• EXERCISE OBJECTIVE: Leave out the pictures and transcribe everything else exactly.

(A run of records)

## Begin

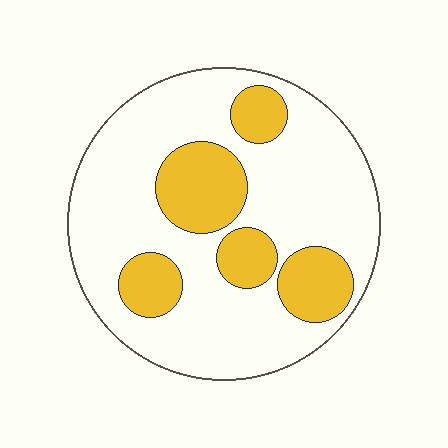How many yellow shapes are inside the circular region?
5.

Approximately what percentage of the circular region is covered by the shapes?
Approximately 25%.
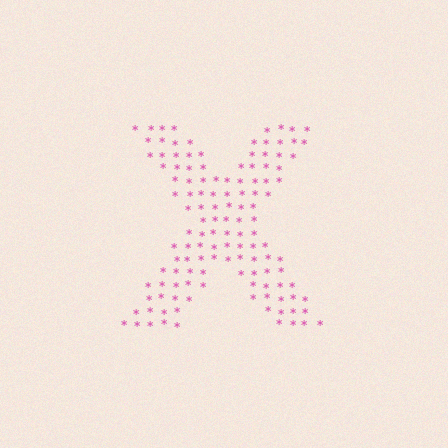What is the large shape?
The large shape is the letter X.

## End

• WRITTEN RESPONSE:
How many yellow shapes are inside the circular region?
5.

Approximately what percentage of the circular region is covered by the shapes?
Approximately 25%.
What is the large shape?
The large shape is the letter X.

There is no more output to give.